— Start Dataset excerpts —
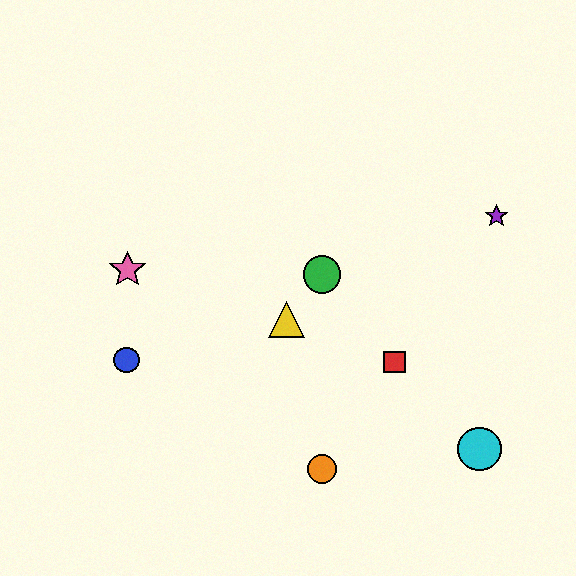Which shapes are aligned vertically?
The green circle, the orange circle are aligned vertically.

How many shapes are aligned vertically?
2 shapes (the green circle, the orange circle) are aligned vertically.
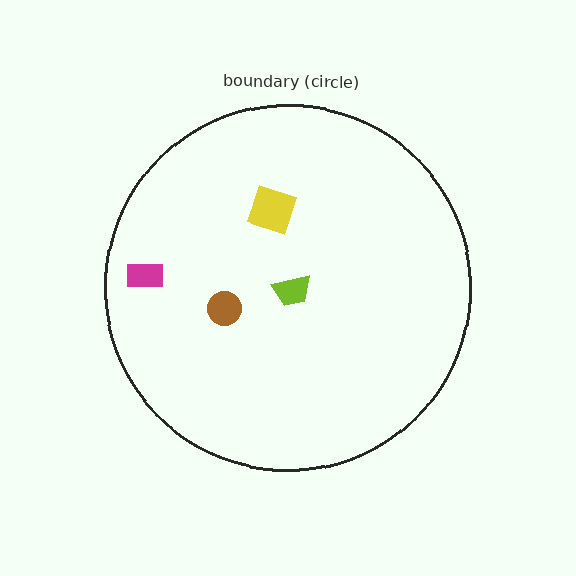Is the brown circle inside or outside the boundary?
Inside.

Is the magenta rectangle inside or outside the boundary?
Inside.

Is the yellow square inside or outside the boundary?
Inside.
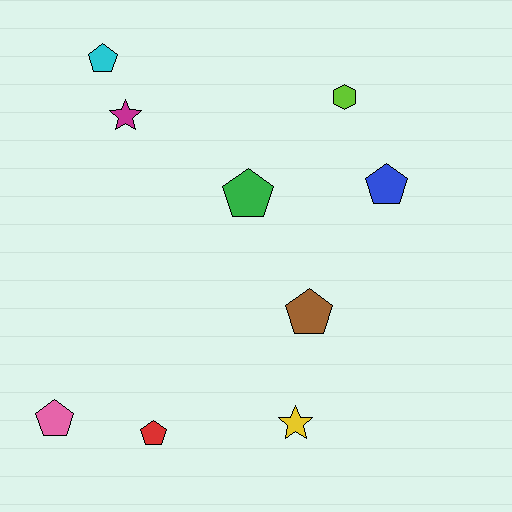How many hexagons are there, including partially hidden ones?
There is 1 hexagon.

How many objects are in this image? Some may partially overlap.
There are 9 objects.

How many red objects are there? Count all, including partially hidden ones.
There is 1 red object.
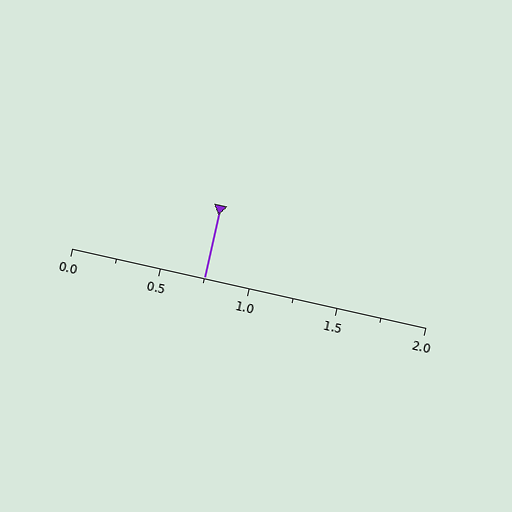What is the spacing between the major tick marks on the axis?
The major ticks are spaced 0.5 apart.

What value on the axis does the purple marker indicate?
The marker indicates approximately 0.75.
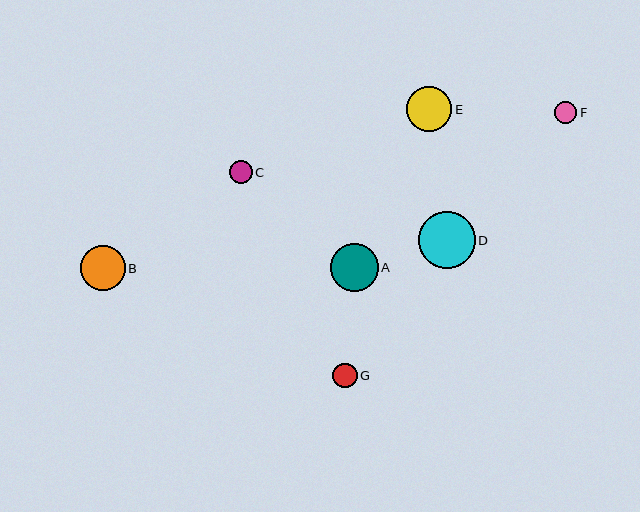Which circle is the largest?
Circle D is the largest with a size of approximately 57 pixels.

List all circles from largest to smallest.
From largest to smallest: D, A, E, B, G, C, F.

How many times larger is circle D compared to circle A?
Circle D is approximately 1.2 times the size of circle A.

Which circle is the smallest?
Circle F is the smallest with a size of approximately 22 pixels.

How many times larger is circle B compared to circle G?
Circle B is approximately 1.8 times the size of circle G.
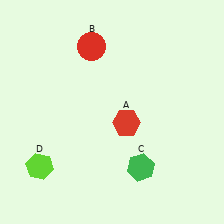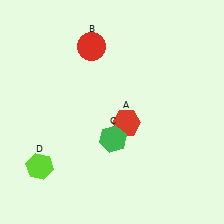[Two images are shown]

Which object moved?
The green hexagon (C) moved up and to the left.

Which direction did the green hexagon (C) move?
The green hexagon (C) moved up and to the left.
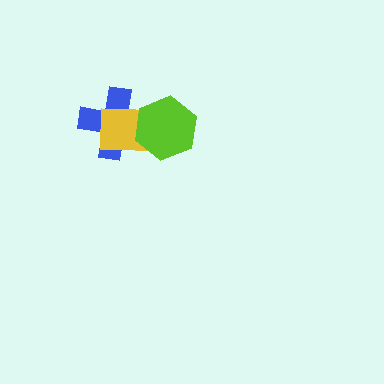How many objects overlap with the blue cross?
2 objects overlap with the blue cross.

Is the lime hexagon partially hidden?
No, no other shape covers it.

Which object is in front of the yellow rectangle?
— End Dataset excerpts —
Given exercise:
The data above should be repeated exactly, minus any pictures.

Output for this task:
Which shapes are aligned vertically?
The green circle, the orange circle are aligned vertically.

How many shapes are aligned vertically?
2 shapes (the green circle, the orange circle) are aligned vertically.
Is the brown circle inside or outside the boundary?
Inside.

Is the magenta rectangle inside or outside the boundary?
Inside.

Is the yellow square inside or outside the boundary?
Inside.
How many hexagons are there, including partially hidden ones?
There is 1 hexagon.

How many objects are in this image? Some may partially overlap.
There are 9 objects.

How many red objects are there? Count all, including partially hidden ones.
There is 1 red object.
What is the spacing between the major tick marks on the axis?
The major ticks are spaced 0.5 apart.

What value on the axis does the purple marker indicate?
The marker indicates approximately 0.75.
Which circle is the largest?
Circle D is the largest with a size of approximately 57 pixels.

List all circles from largest to smallest.
From largest to smallest: D, A, E, B, G, C, F.

How many times larger is circle D compared to circle A?
Circle D is approximately 1.2 times the size of circle A.

Which circle is the smallest?
Circle F is the smallest with a size of approximately 22 pixels.

How many times larger is circle B compared to circle G?
Circle B is approximately 1.8 times the size of circle G.
[Two images are shown]

Which object moved?
The green hexagon (C) moved up and to the left.

Which direction did the green hexagon (C) move?
The green hexagon (C) moved up and to the left.
How many objects overlap with the blue cross?
2 objects overlap with the blue cross.

Is the lime hexagon partially hidden?
No, no other shape covers it.

Which object is in front of the yellow rectangle?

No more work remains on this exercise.